[Questions on rendered shapes]
○ ○ ○ ○

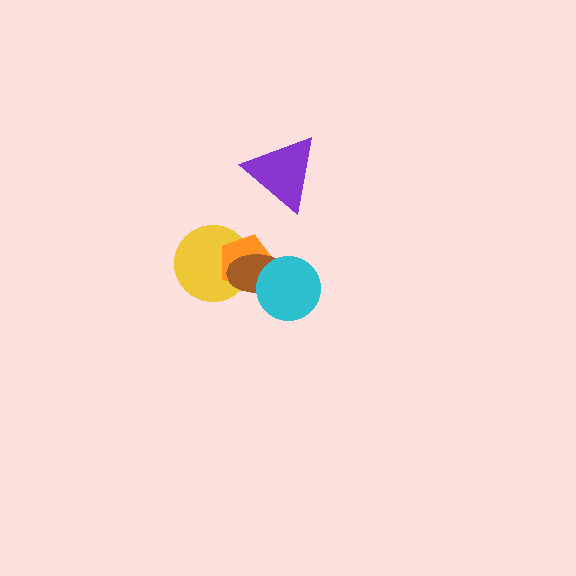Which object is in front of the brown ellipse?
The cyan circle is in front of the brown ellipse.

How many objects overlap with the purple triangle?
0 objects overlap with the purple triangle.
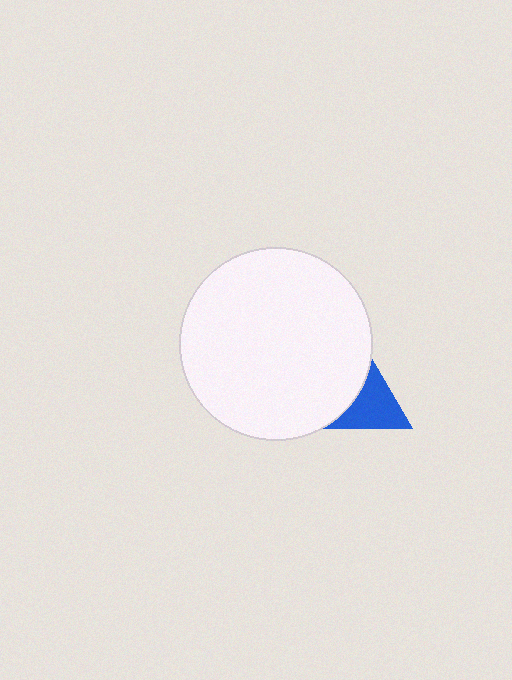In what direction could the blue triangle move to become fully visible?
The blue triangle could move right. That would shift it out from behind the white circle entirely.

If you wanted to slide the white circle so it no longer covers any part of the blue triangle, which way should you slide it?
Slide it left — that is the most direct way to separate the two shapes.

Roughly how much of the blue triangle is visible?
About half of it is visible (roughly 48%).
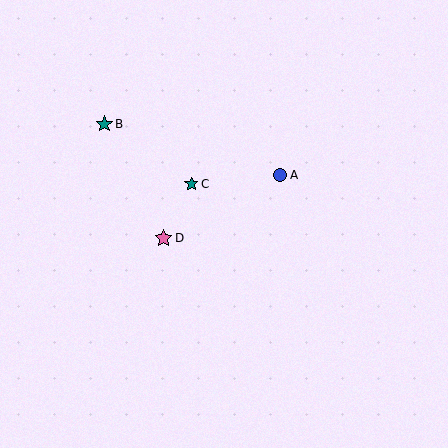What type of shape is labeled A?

○ ○ ○ ○

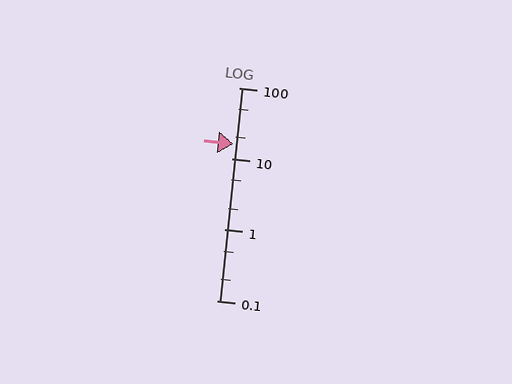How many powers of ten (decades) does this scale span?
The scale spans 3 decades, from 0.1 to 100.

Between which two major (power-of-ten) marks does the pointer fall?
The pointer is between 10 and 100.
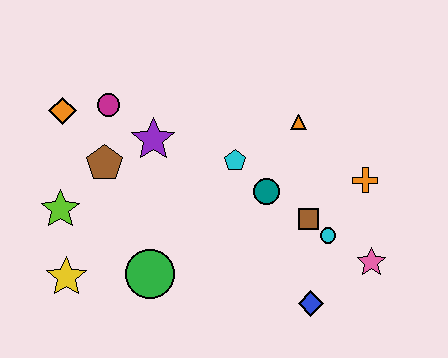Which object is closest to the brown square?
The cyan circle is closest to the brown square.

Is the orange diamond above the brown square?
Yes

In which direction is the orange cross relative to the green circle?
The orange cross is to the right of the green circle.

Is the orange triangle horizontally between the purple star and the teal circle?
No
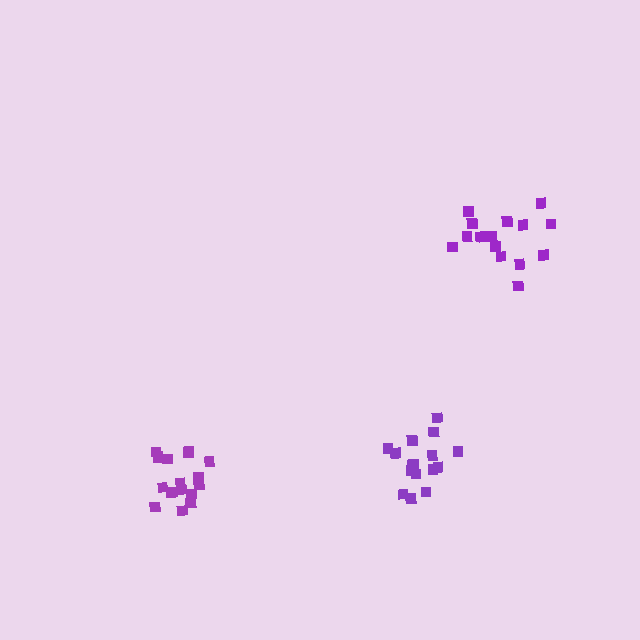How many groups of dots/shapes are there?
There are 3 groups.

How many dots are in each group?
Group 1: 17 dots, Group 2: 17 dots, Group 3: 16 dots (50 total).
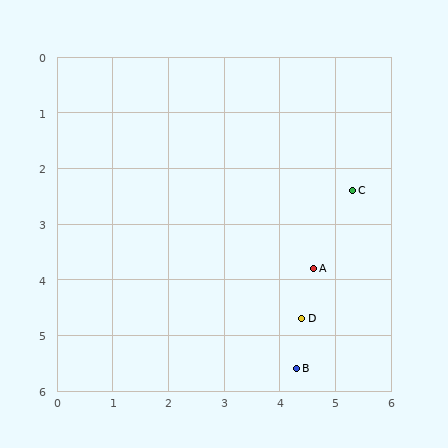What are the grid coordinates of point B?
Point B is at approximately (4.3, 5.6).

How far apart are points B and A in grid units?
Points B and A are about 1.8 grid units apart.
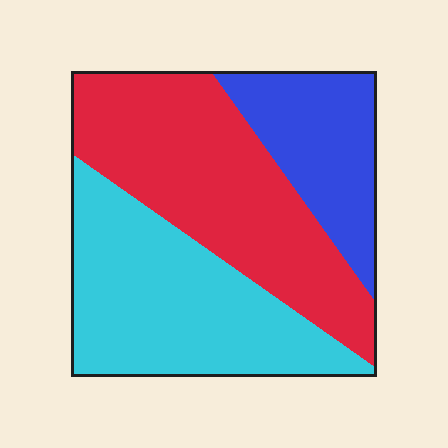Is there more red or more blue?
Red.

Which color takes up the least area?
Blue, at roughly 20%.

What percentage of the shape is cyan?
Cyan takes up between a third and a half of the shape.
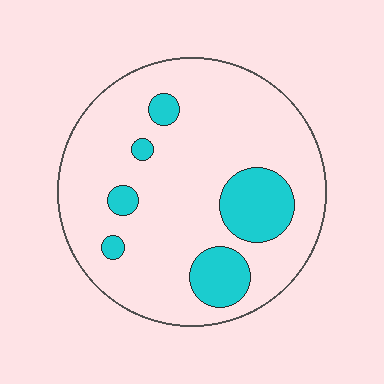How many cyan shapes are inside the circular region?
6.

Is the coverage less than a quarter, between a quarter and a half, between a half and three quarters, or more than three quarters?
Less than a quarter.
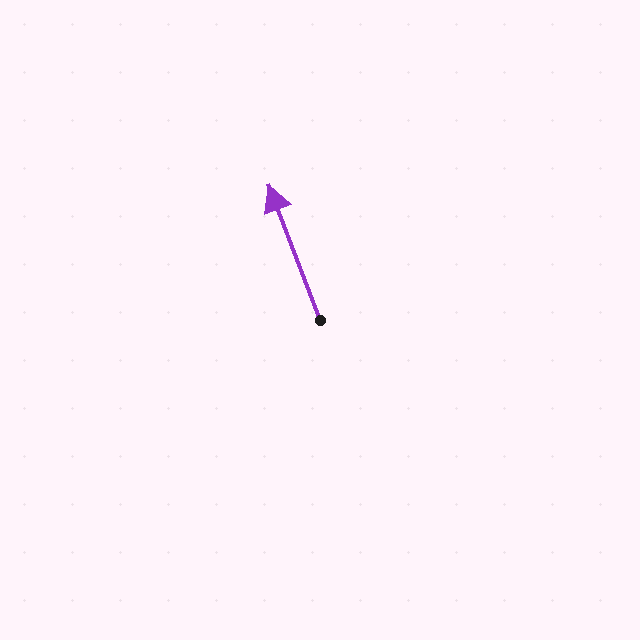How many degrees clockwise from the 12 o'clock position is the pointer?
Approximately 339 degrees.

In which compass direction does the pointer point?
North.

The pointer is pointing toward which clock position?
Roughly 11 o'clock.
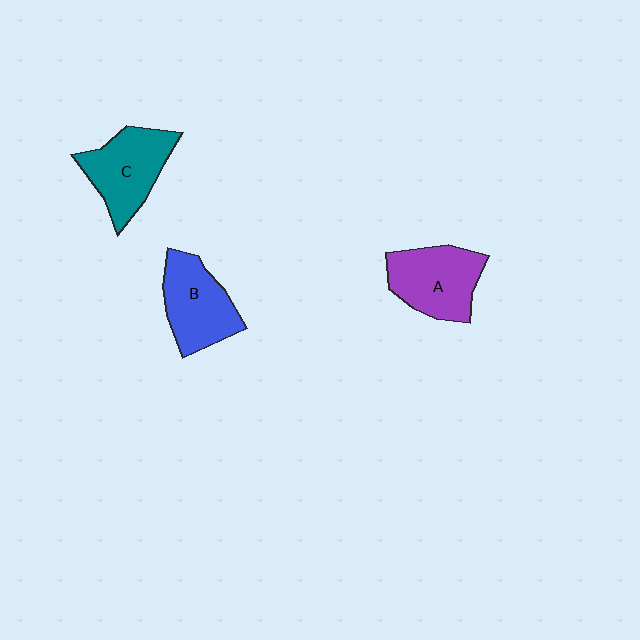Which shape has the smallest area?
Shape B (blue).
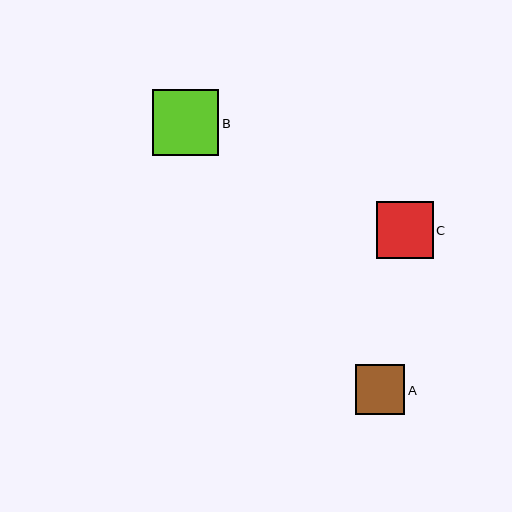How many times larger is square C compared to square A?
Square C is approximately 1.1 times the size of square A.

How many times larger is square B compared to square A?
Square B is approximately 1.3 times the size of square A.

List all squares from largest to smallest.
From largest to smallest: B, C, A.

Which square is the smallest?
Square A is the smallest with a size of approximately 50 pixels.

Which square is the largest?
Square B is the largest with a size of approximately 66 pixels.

○ ○ ○ ○

### AIM
Starting at the line that contains "Which object is in" and stopping after the line that contains "What type of shape is labeled A?", copy every line exactly. Leave any pictures behind.

### WRITTEN SOLUTION
Which object is in front of the brown ellipse?
The cyan circle is in front of the brown ellipse.

How many objects overlap with the purple triangle?
0 objects overlap with the purple triangle.
In what direction could the blue triangle move to become fully visible?
The blue triangle could move right. That would shift it out from behind the white circle entirely.

If you wanted to slide the white circle so it no longer covers any part of the blue triangle, which way should you slide it?
Slide it left — that is the most direct way to separate the two shapes.

Roughly how much of the blue triangle is visible?
About half of it is visible (roughly 48%).
What type of shape is labeled A?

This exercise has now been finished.